(Stored items)
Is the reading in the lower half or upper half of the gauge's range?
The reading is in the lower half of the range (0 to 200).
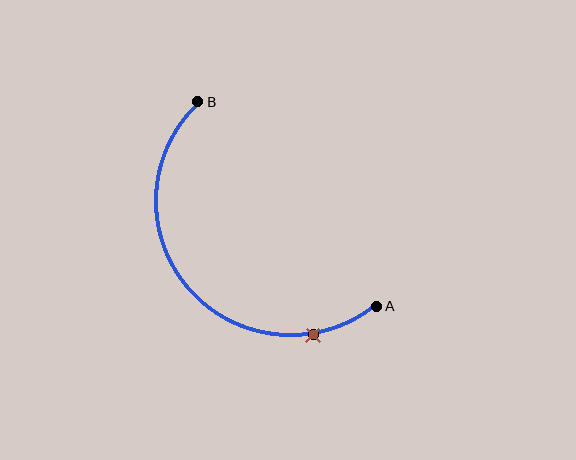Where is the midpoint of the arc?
The arc midpoint is the point on the curve farthest from the straight line joining A and B. It sits below and to the left of that line.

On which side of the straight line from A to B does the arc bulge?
The arc bulges below and to the left of the straight line connecting A and B.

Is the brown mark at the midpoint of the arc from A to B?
No. The brown mark lies on the arc but is closer to endpoint A. The arc midpoint would be at the point on the curve equidistant along the arc from both A and B.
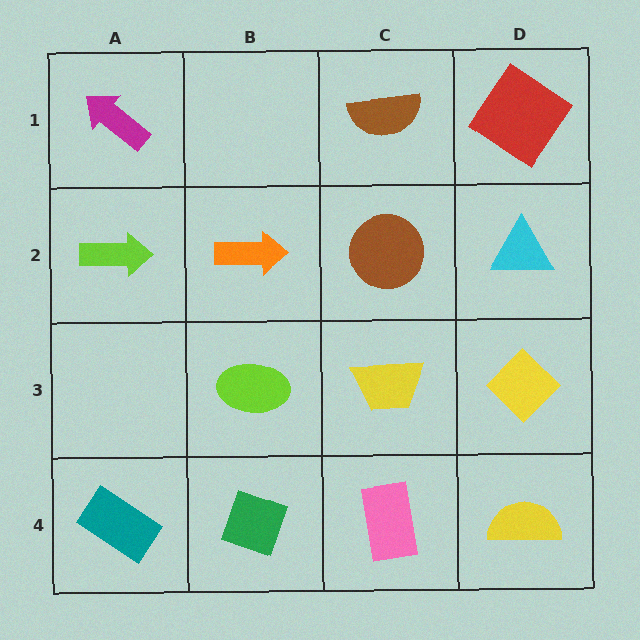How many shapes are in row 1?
3 shapes.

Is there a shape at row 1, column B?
No, that cell is empty.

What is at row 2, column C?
A brown circle.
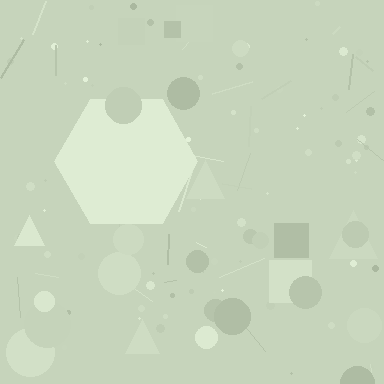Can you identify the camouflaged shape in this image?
The camouflaged shape is a hexagon.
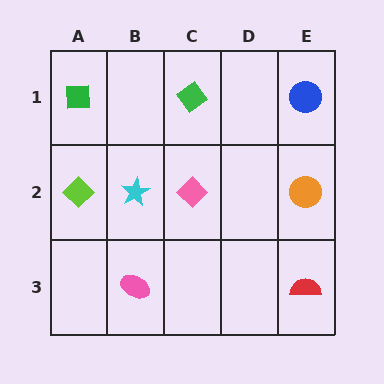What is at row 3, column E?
A red semicircle.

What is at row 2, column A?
A lime diamond.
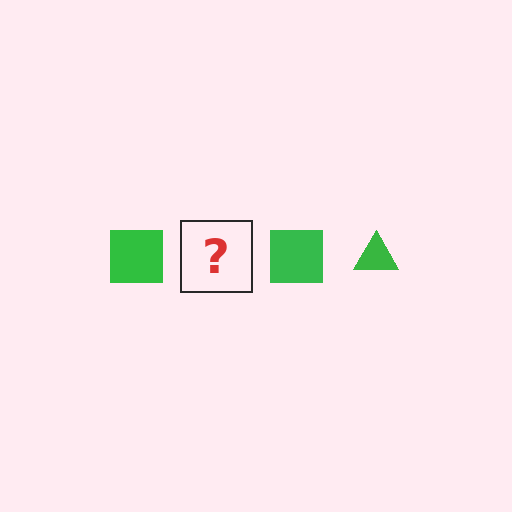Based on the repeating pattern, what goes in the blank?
The blank should be a green triangle.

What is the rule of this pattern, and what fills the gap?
The rule is that the pattern cycles through square, triangle shapes in green. The gap should be filled with a green triangle.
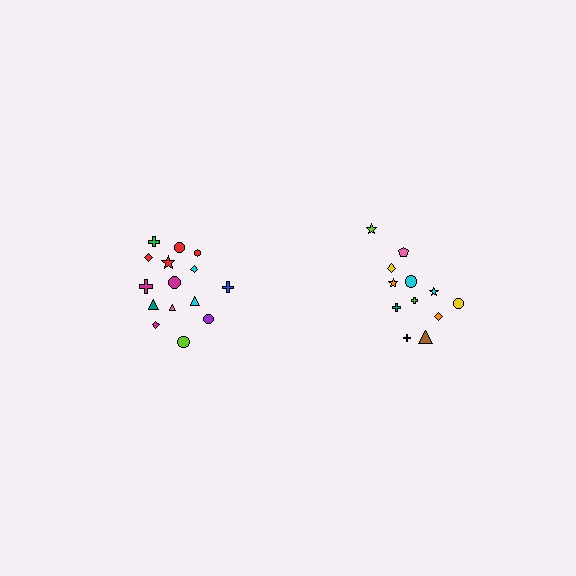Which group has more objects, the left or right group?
The left group.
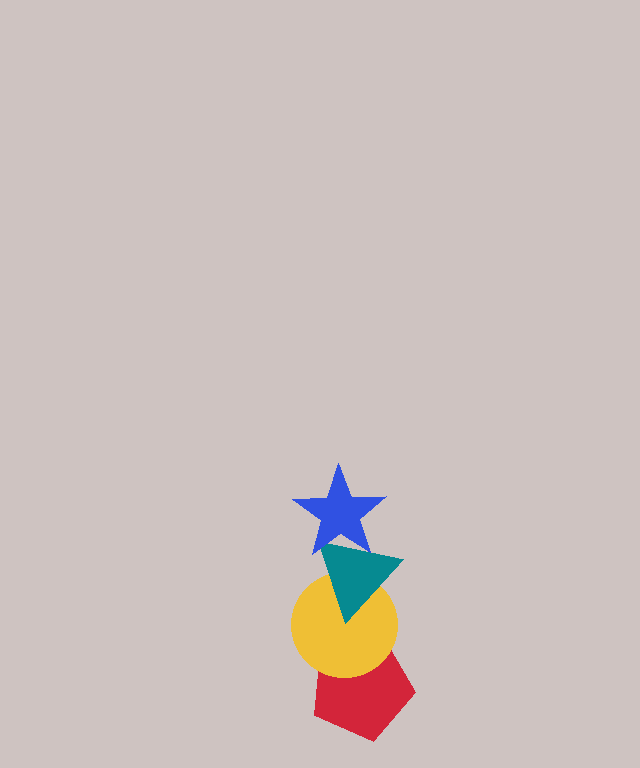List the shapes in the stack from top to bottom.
From top to bottom: the blue star, the teal triangle, the yellow circle, the red pentagon.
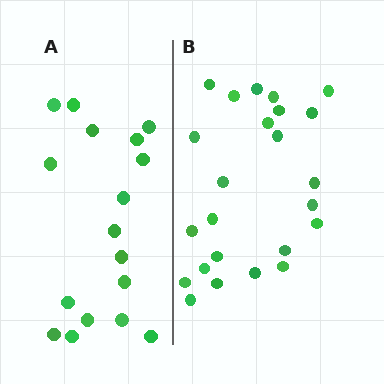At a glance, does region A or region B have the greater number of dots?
Region B (the right region) has more dots.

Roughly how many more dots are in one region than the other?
Region B has roughly 8 or so more dots than region A.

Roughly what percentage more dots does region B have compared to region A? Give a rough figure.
About 40% more.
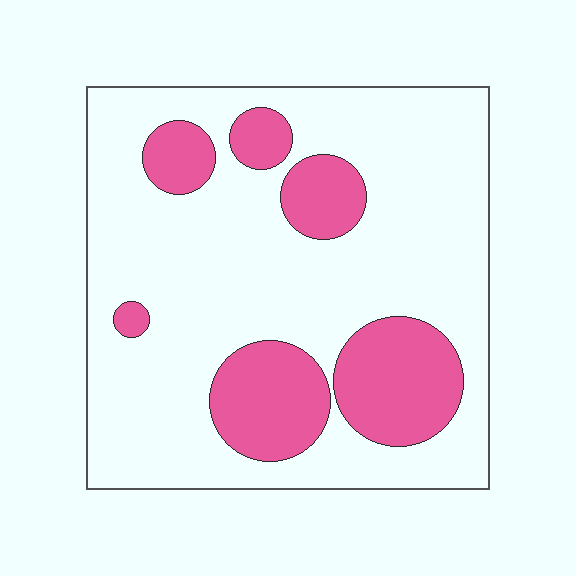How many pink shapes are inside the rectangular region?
6.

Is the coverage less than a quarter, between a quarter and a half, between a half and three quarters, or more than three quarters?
Less than a quarter.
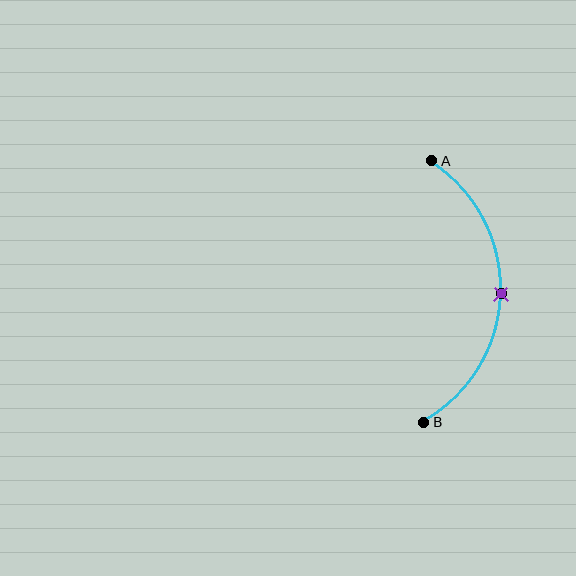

- EXERCISE: Retype only the lines above from the one with "What is at row 2, column A?" through the last, both ends included, keeping every picture out of the copy.

- THE SOLUTION:
What is at row 2, column A?
A lime diamond.
Based on the repeating pattern, what goes in the blank?
The blank should be a green triangle.

What is the rule of this pattern, and what fills the gap?
The rule is that the pattern cycles through square, triangle shapes in green. The gap should be filled with a green triangle.
Which group has more objects, the left or right group?
The left group.
List the shapes in the stack from top to bottom.
From top to bottom: the blue star, the teal triangle, the yellow circle, the red pentagon.
At a glance, does region A or region B have the greater number of dots?
Region B (the right region) has more dots.

Roughly how many more dots are in one region than the other?
Region B has roughly 8 or so more dots than region A.

Roughly what percentage more dots does region B have compared to region A? Give a rough figure.
About 40% more.
How many pink shapes are inside the rectangular region?
6.

Is the coverage less than a quarter, between a quarter and a half, between a half and three quarters, or more than three quarters?
Less than a quarter.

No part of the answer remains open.